Reproduce every record exactly as it appears, but not the pictures.

[Begin Dataset excerpts]

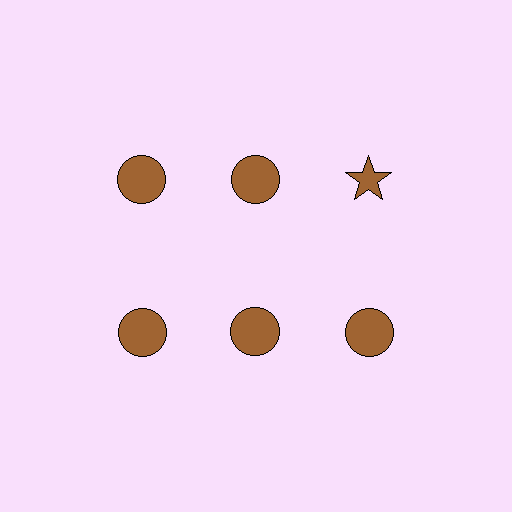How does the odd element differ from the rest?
It has a different shape: star instead of circle.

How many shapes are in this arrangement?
There are 6 shapes arranged in a grid pattern.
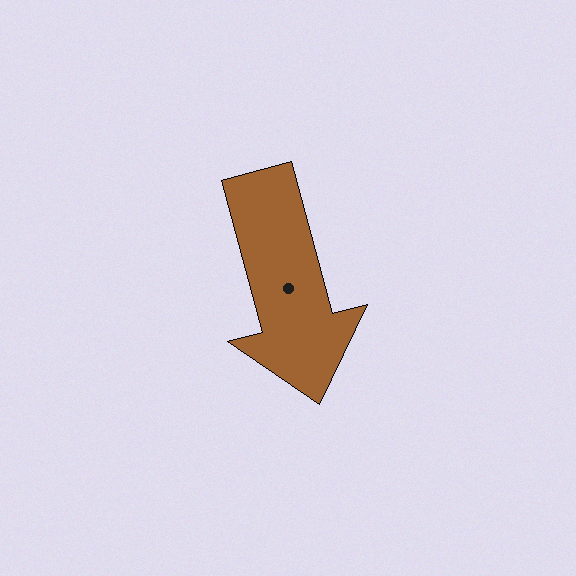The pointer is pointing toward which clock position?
Roughly 6 o'clock.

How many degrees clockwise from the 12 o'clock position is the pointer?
Approximately 165 degrees.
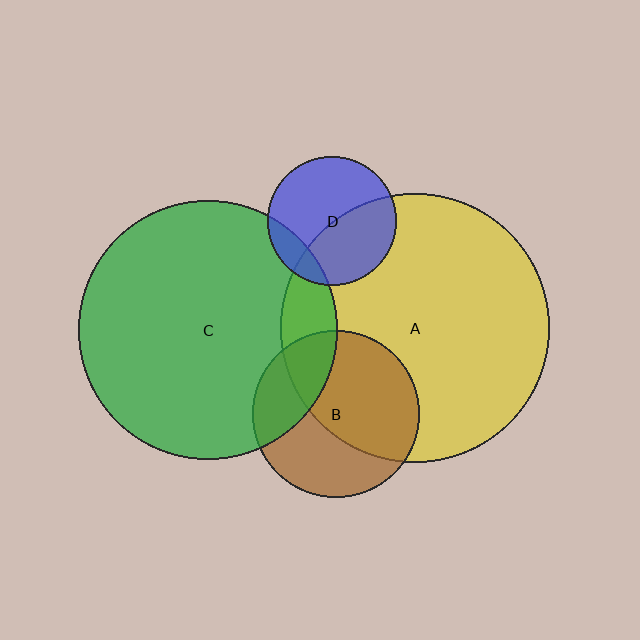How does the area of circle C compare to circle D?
Approximately 4.0 times.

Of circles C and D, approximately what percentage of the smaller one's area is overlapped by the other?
Approximately 15%.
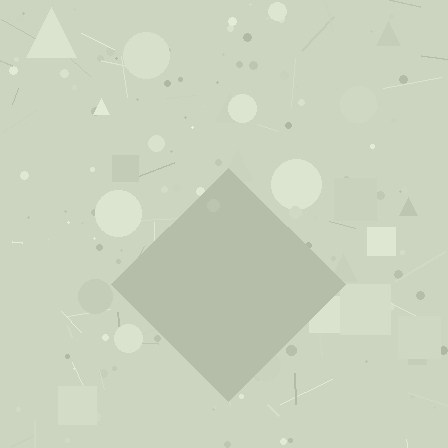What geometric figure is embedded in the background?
A diamond is embedded in the background.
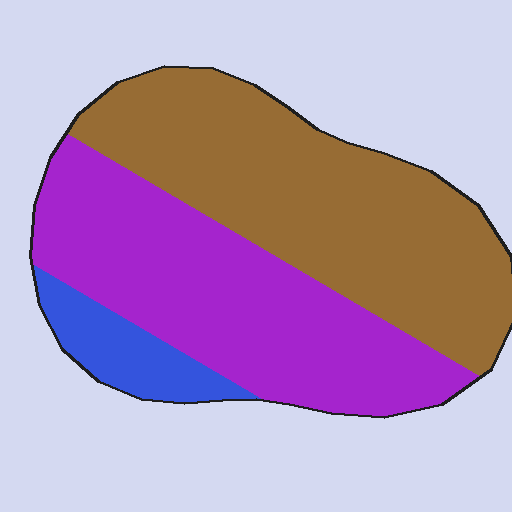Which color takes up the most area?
Brown, at roughly 50%.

[End Dataset excerpts]

_Response to the exercise_:
How does the odd element differ from the rest?
It has a different shape: star instead of circle.

How many shapes are in this arrangement?
There are 6 shapes arranged in a grid pattern.
The pointer is pointing toward which clock position?
Roughly 6 o'clock.

How many degrees clockwise from the 12 o'clock position is the pointer?
Approximately 165 degrees.
How does the area of circle C compare to circle D?
Approximately 4.0 times.

Of circles C and D, approximately what percentage of the smaller one's area is overlapped by the other?
Approximately 15%.
What geometric figure is embedded in the background?
A diamond is embedded in the background.
Which color takes up the most area?
Brown, at roughly 50%.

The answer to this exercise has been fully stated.